# start of Given data
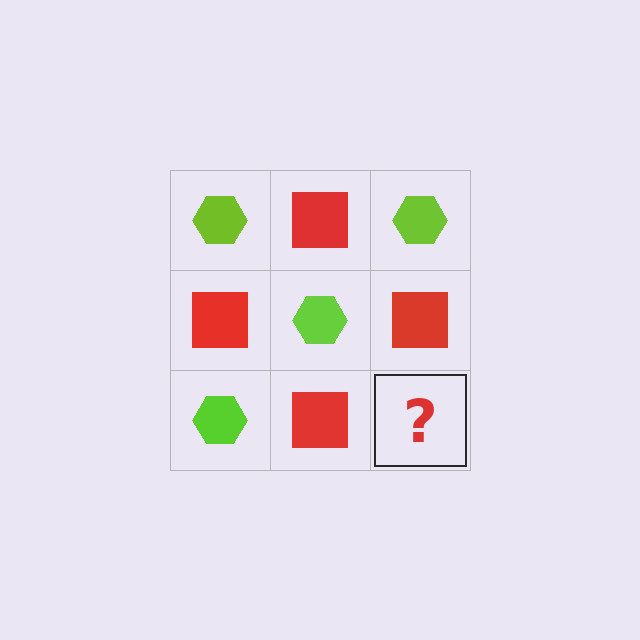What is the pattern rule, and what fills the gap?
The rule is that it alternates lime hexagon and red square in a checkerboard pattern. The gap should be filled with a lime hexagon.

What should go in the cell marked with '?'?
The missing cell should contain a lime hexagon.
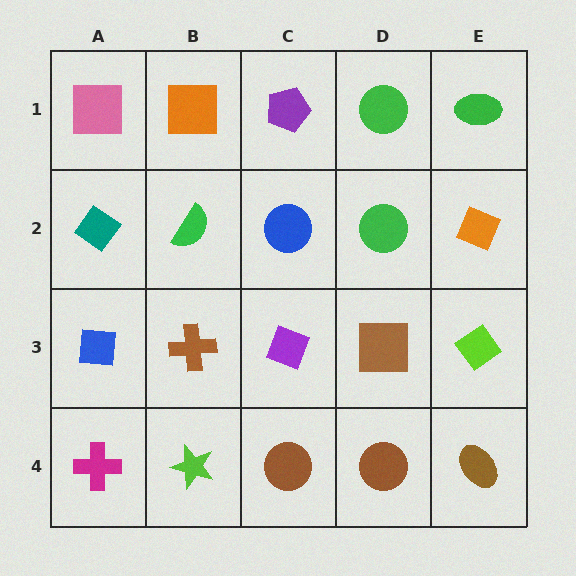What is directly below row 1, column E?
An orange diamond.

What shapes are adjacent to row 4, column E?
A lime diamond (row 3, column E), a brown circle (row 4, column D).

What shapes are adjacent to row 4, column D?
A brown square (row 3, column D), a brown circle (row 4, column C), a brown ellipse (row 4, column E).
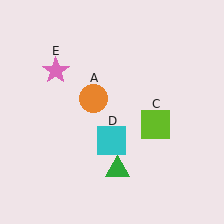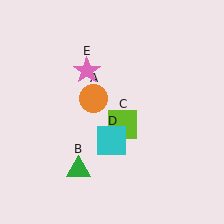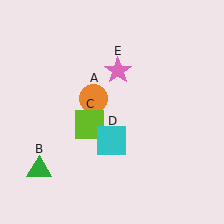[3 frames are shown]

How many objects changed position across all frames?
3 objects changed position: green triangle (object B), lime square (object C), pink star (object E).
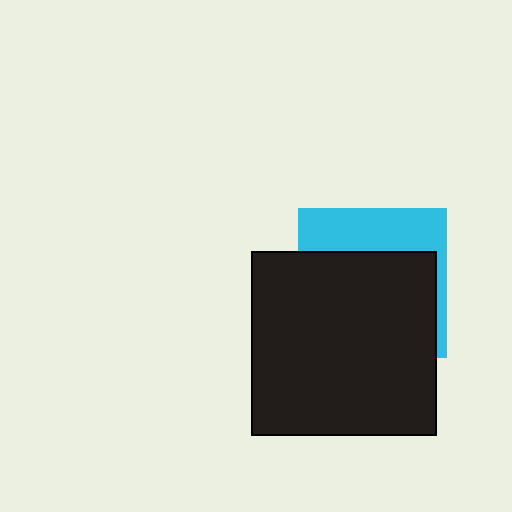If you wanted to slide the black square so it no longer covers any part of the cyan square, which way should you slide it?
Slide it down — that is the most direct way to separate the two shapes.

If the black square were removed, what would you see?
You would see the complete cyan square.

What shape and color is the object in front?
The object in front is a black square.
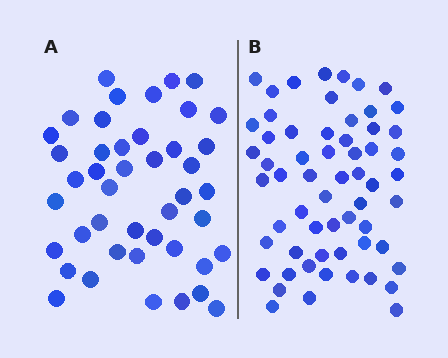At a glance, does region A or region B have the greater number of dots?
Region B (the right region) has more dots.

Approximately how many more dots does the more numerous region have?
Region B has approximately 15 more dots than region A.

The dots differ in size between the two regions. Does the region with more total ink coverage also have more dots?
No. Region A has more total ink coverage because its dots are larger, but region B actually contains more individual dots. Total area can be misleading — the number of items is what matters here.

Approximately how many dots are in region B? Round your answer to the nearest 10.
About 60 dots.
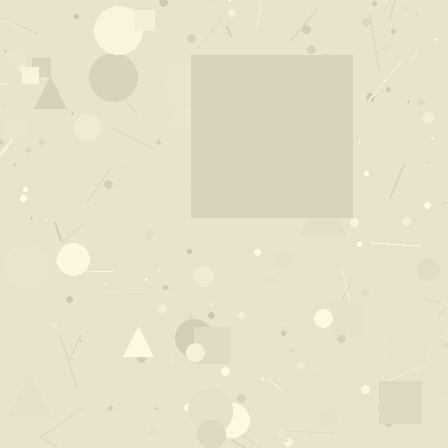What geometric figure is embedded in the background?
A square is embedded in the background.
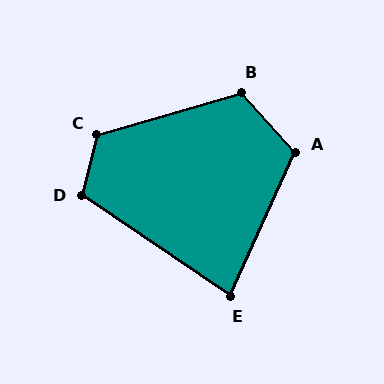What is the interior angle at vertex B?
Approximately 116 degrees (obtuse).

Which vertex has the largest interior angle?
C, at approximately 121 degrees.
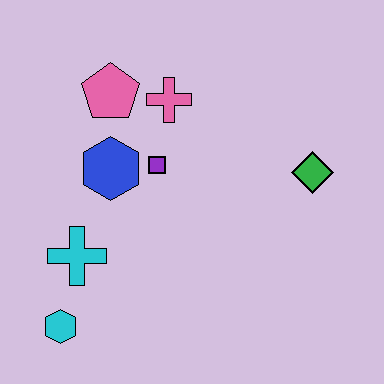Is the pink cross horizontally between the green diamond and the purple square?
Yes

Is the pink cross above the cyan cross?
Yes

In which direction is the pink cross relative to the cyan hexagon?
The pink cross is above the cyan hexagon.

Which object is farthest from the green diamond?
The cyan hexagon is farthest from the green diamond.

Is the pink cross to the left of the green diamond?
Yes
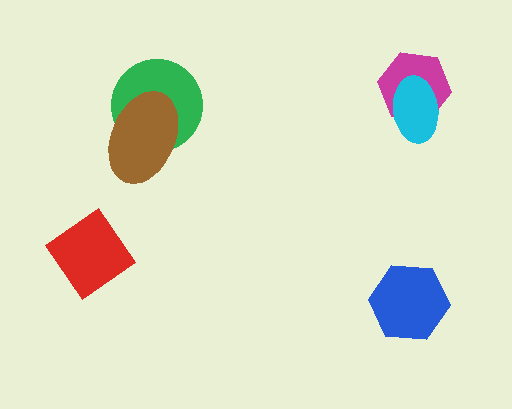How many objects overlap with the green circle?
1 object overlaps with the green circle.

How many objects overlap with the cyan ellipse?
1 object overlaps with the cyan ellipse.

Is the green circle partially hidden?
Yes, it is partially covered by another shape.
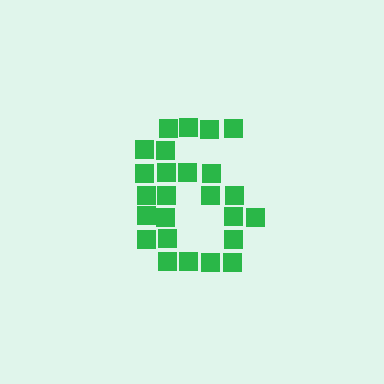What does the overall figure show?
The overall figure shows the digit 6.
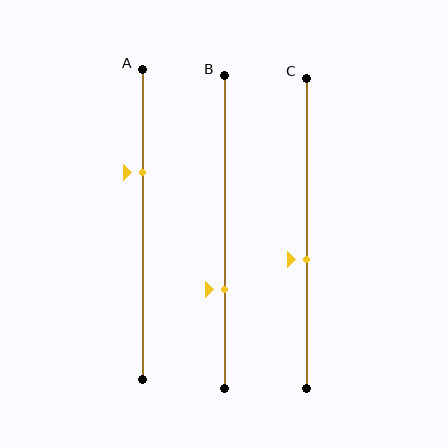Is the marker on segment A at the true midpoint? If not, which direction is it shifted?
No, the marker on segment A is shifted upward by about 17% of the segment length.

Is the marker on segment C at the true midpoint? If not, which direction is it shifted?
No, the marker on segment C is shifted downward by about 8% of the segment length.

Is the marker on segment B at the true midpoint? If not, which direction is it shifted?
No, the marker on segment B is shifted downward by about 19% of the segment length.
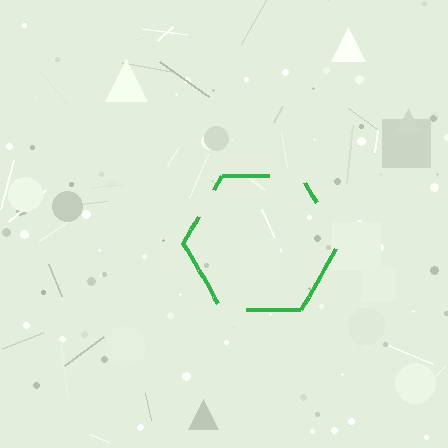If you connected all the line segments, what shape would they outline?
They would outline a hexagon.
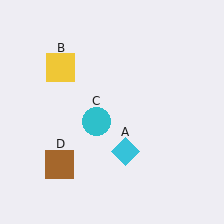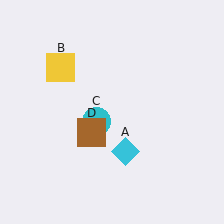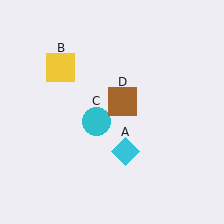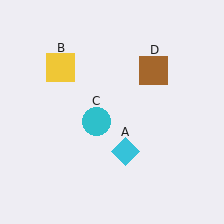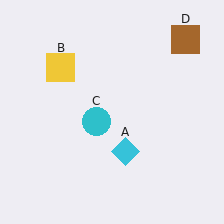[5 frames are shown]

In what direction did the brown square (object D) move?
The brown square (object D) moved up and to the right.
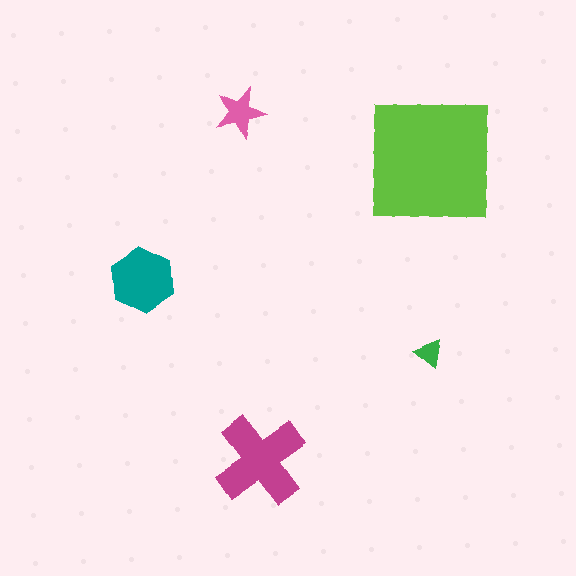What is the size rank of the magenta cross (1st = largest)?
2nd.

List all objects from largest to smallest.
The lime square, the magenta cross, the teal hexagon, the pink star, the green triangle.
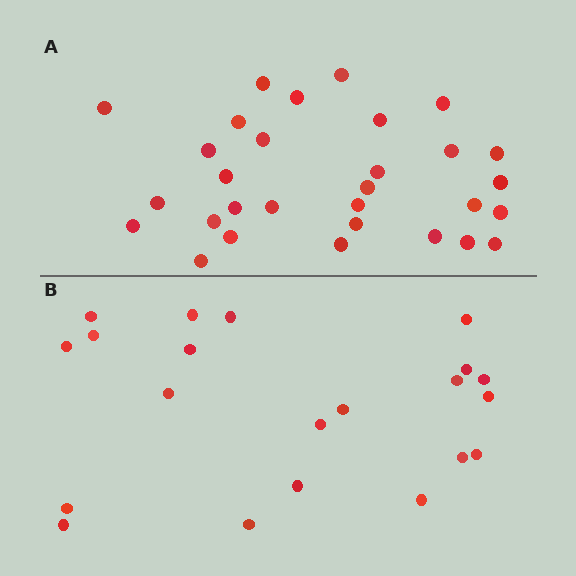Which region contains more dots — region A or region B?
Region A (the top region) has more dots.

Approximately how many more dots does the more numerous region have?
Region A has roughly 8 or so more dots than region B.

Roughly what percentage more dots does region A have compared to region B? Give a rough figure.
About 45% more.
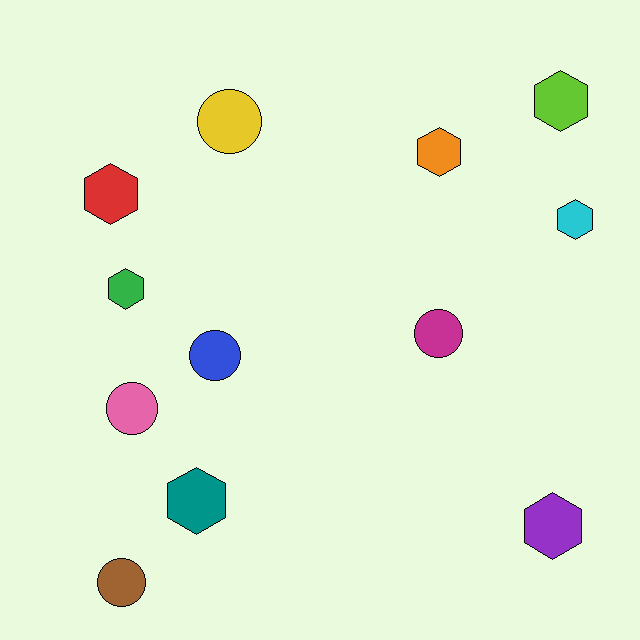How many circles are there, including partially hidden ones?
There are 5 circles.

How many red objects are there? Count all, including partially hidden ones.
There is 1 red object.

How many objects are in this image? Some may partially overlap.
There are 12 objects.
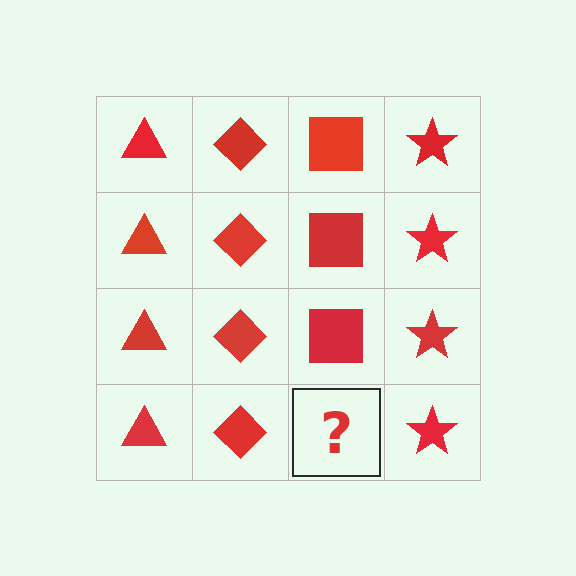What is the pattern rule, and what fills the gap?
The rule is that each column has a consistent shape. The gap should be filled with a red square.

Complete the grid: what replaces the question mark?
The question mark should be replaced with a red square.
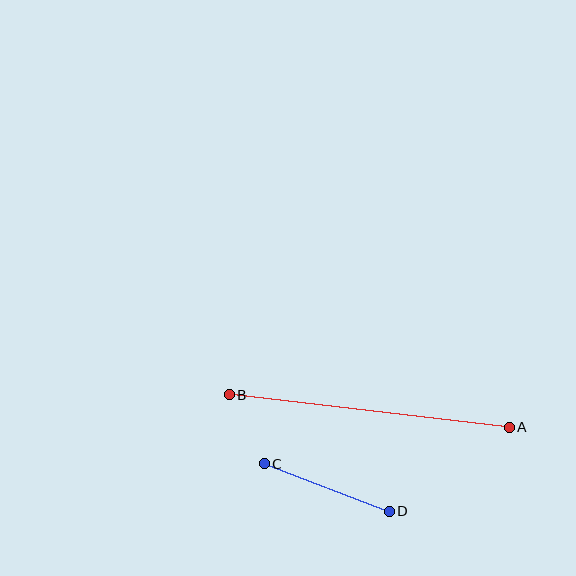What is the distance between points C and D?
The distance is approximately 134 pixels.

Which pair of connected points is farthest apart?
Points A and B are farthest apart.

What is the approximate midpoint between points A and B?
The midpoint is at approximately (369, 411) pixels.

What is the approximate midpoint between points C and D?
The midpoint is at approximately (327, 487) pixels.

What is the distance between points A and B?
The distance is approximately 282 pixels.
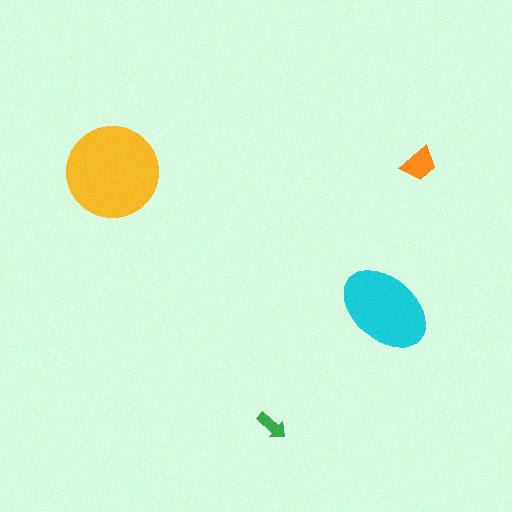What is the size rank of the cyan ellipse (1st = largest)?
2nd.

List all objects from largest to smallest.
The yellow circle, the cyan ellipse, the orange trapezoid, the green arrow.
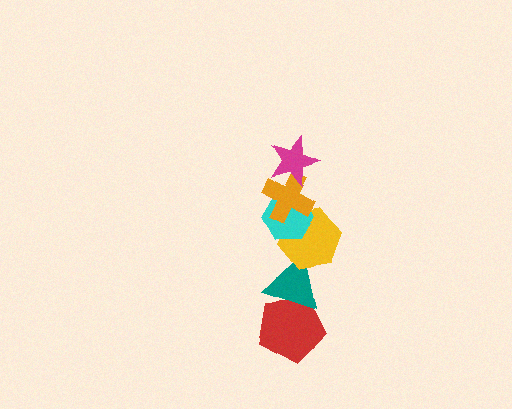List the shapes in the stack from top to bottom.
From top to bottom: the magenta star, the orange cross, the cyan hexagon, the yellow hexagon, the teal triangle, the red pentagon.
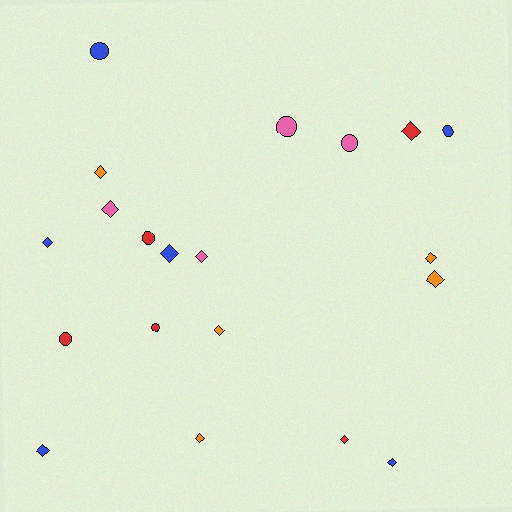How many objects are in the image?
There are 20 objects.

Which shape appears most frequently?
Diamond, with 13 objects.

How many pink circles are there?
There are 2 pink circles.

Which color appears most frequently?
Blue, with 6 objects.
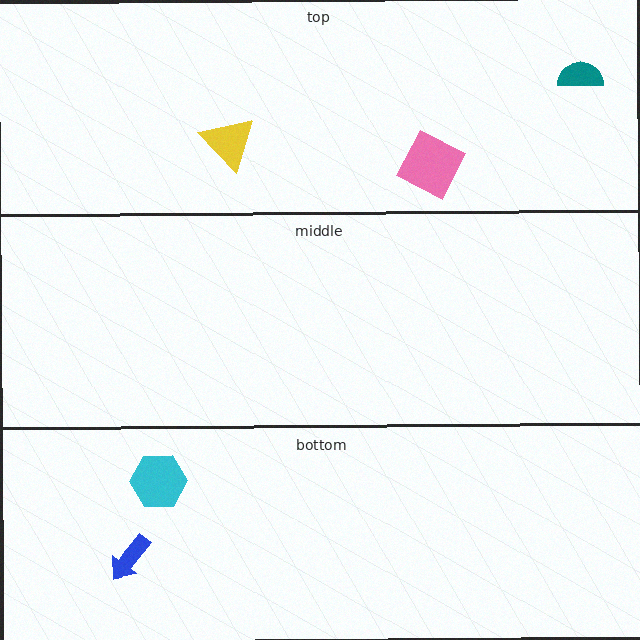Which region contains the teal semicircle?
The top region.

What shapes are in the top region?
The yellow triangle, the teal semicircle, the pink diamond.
# end of Given data
## Your goal
Leave out the pictures and transcribe the entries above exactly.

## Task output
What is the pattern rule, and what fills the gap?
The rule is that it alternates lime hexagon and red square in a checkerboard pattern. The gap should be filled with a lime hexagon.

What should go in the cell marked with '?'?
The missing cell should contain a lime hexagon.
What is directly below row 1, column E?
An orange diamond.

What shapes are adjacent to row 4, column E?
A lime diamond (row 3, column E), a brown circle (row 4, column D).

What shapes are adjacent to row 4, column D?
A brown square (row 3, column D), a brown circle (row 4, column C), a brown ellipse (row 4, column E).
[3 frames are shown]

How many objects changed position across all frames?
3 objects changed position: green triangle (object B), lime square (object C), pink star (object E).
If you wanted to slide the black square so it no longer covers any part of the cyan square, which way should you slide it?
Slide it down — that is the most direct way to separate the two shapes.

If the black square were removed, what would you see?
You would see the complete cyan square.

What shape and color is the object in front?
The object in front is a black square.
At a glance, does region A or region B have the greater number of dots?
Region B (the right region) has more dots.

Approximately how many more dots does the more numerous region have?
Region B has approximately 15 more dots than region A.

The dots differ in size between the two regions. Does the region with more total ink coverage also have more dots?
No. Region A has more total ink coverage because its dots are larger, but region B actually contains more individual dots. Total area can be misleading — the number of items is what matters here.

Approximately how many dots are in region B? Round your answer to the nearest 10.
About 60 dots.
What geometric figure is embedded in the background?
A square is embedded in the background.
What is the interior angle at vertex B?
Approximately 116 degrees (obtuse).

Which vertex has the largest interior angle?
C, at approximately 121 degrees.
Is the pink cross horizontally between the green diamond and the purple square?
Yes

Is the pink cross above the cyan cross?
Yes

In which direction is the pink cross relative to the cyan hexagon?
The pink cross is above the cyan hexagon.

Which object is farthest from the green diamond?
The cyan hexagon is farthest from the green diamond.

Is the pink cross to the left of the green diamond?
Yes
How many objects overlap with the green circle?
1 object overlaps with the green circle.

How many objects overlap with the cyan ellipse?
1 object overlaps with the cyan ellipse.

Is the green circle partially hidden?
Yes, it is partially covered by another shape.
What does the overall figure show?
The overall figure shows the digit 6.
Is the marker on segment A at the true midpoint? If not, which direction is it shifted?
No, the marker on segment A is shifted upward by about 17% of the segment length.

Is the marker on segment C at the true midpoint? If not, which direction is it shifted?
No, the marker on segment C is shifted downward by about 8% of the segment length.

Is the marker on segment B at the true midpoint? If not, which direction is it shifted?
No, the marker on segment B is shifted downward by about 19% of the segment length.
If you connected all the line segments, what shape would they outline?
They would outline a hexagon.
[5 frames are shown]

In what direction did the brown square (object D) move?
The brown square (object D) moved up and to the right.
What is the size rank of the magenta cross (1st = largest)?
2nd.

List all objects from largest to smallest.
The lime square, the magenta cross, the teal hexagon, the pink star, the green triangle.
Which region contains more dots — region A or region B?
Region A (the top region) has more dots.

Approximately how many more dots does the more numerous region have?
Region A has roughly 8 or so more dots than region B.

Roughly what percentage more dots does region A have compared to region B? Give a rough figure.
About 45% more.
How many circles are there, including partially hidden ones?
There are 5 circles.

How many red objects are there? Count all, including partially hidden ones.
There is 1 red object.

How many objects are in this image? Some may partially overlap.
There are 12 objects.
What is the pattern rule, and what fills the gap?
The rule is that each column has a consistent shape. The gap should be filled with a red square.

Complete the grid: what replaces the question mark?
The question mark should be replaced with a red square.
What is the distance between points C and D?
The distance is approximately 134 pixels.

Which pair of connected points is farthest apart?
Points A and B are farthest apart.

What is the approximate midpoint between points A and B?
The midpoint is at approximately (369, 411) pixels.

What is the approximate midpoint between points C and D?
The midpoint is at approximately (327, 487) pixels.

What is the distance between points A and B?
The distance is approximately 282 pixels.
What is the size rank of the cyan ellipse (1st = largest)?
2nd.

List all objects from largest to smallest.
The yellow circle, the cyan ellipse, the orange trapezoid, the green arrow.
List the shapes in the stack from top to bottom.
From top to bottom: the magenta star, the orange cross, the cyan hexagon, the yellow hexagon, the teal triangle, the red pentagon.
How many objects are in the image?
There are 20 objects.

Which shape appears most frequently?
Diamond, with 13 objects.

How many pink circles are there?
There are 2 pink circles.

Which color appears most frequently?
Blue, with 6 objects.
Which region contains the teal semicircle?
The top region.

What shapes are in the top region?
The yellow triangle, the teal semicircle, the pink diamond.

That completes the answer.